# DATASET
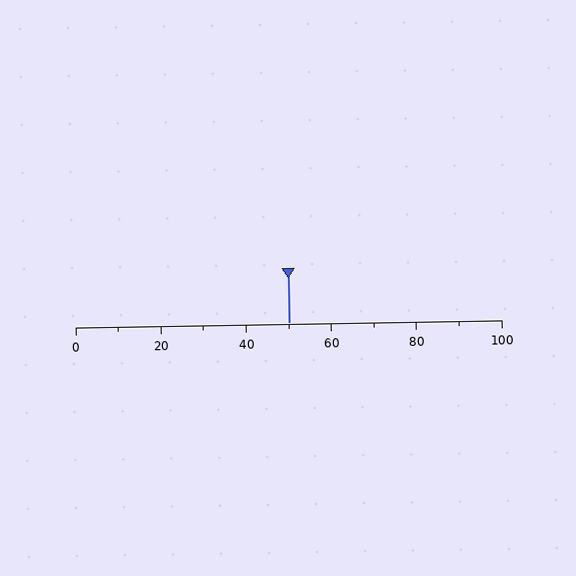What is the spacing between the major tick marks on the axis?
The major ticks are spaced 20 apart.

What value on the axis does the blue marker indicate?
The marker indicates approximately 50.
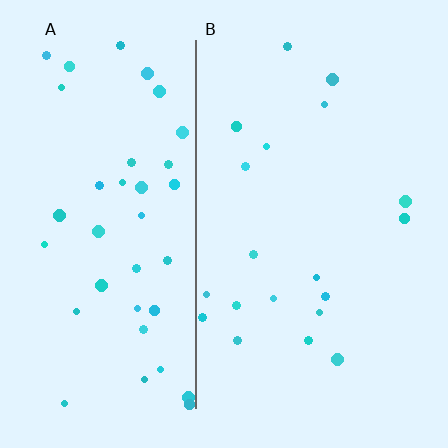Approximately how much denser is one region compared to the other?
Approximately 2.1× — region A over region B.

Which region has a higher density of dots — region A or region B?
A (the left).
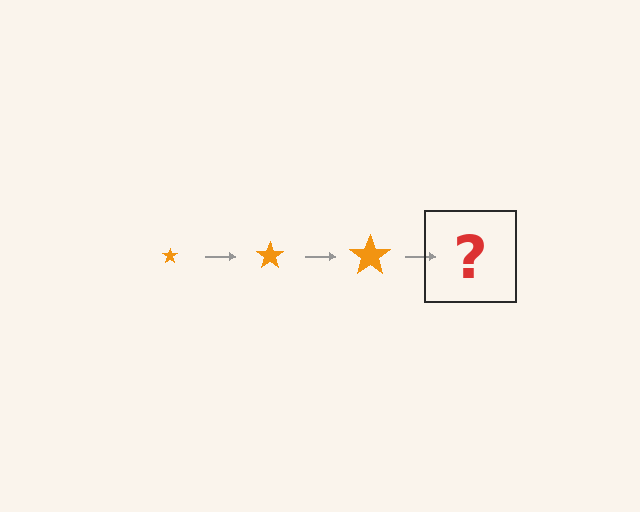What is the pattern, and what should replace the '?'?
The pattern is that the star gets progressively larger each step. The '?' should be an orange star, larger than the previous one.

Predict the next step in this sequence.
The next step is an orange star, larger than the previous one.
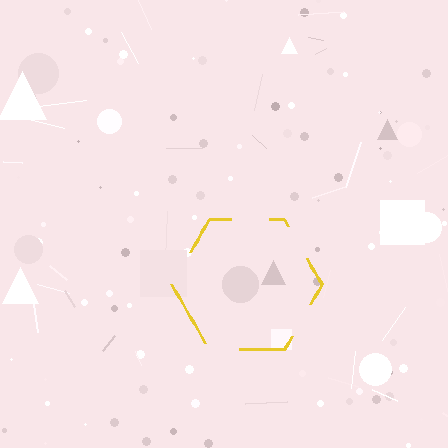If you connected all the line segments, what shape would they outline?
They would outline a hexagon.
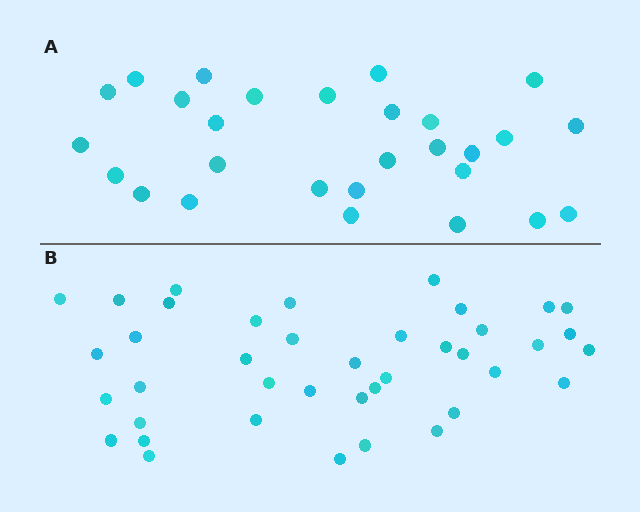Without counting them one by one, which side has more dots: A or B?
Region B (the bottom region) has more dots.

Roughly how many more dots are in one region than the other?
Region B has roughly 12 or so more dots than region A.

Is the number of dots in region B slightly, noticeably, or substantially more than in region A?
Region B has noticeably more, but not dramatically so. The ratio is roughly 1.4 to 1.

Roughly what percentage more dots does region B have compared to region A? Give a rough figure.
About 45% more.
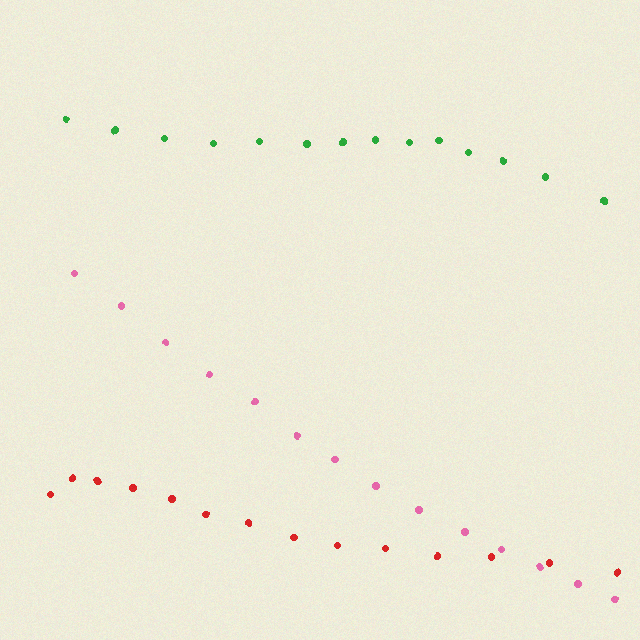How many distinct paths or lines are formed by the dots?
There are 3 distinct paths.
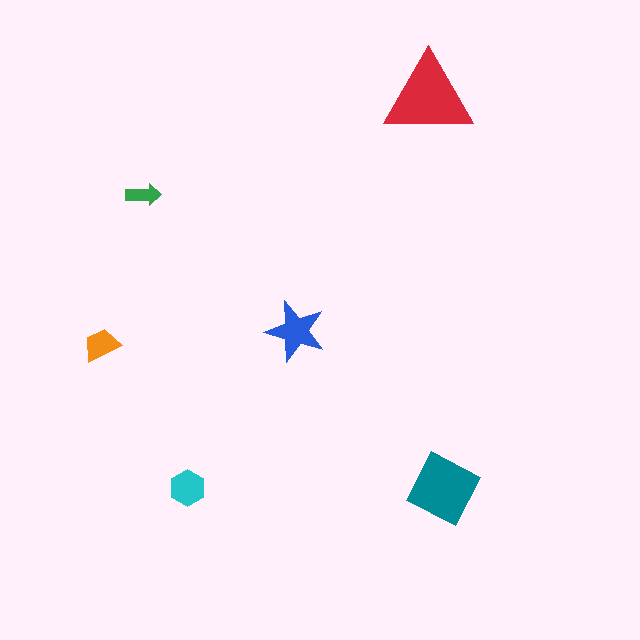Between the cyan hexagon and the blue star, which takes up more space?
The blue star.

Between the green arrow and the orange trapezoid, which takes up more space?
The orange trapezoid.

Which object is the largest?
The red triangle.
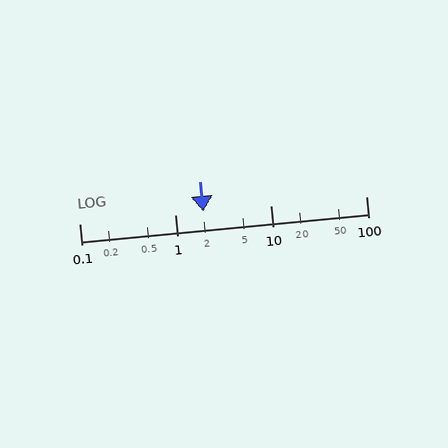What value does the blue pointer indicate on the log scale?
The pointer indicates approximately 2.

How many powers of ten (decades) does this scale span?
The scale spans 3 decades, from 0.1 to 100.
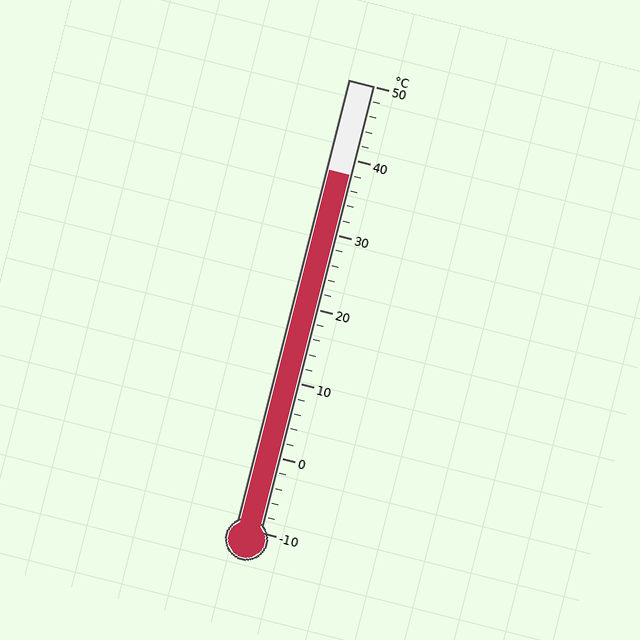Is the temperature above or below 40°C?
The temperature is below 40°C.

# GIVEN EXERCISE
Retype the line containing "Without counting them" and all lines after it through the end of the material, exactly and only those, leaving out pictures.

# RESULT
Without counting them one by one, which side has more dots: A or B?
Region B (the bottom region) has more dots.

Roughly how many more dots are in one region than the other?
Region B has roughly 12 or so more dots than region A.

Is the number of dots in region B slightly, noticeably, or substantially more than in region A?
Region B has noticeably more, but not dramatically so. The ratio is roughly 1.4 to 1.

Roughly what percentage more dots does region B have compared to region A? Give a rough figure.
About 45% more.
How many distinct paths or lines are formed by the dots?
There are 3 distinct paths.
Between the cyan hexagon and the blue star, which takes up more space?
The blue star.

Between the green arrow and the orange trapezoid, which takes up more space?
The orange trapezoid.

Which object is the largest?
The red triangle.
What value does the blue pointer indicate on the log scale?
The pointer indicates approximately 2.

How many powers of ten (decades) does this scale span?
The scale spans 3 decades, from 0.1 to 100.
Is the temperature above or below 40°C?
The temperature is below 40°C.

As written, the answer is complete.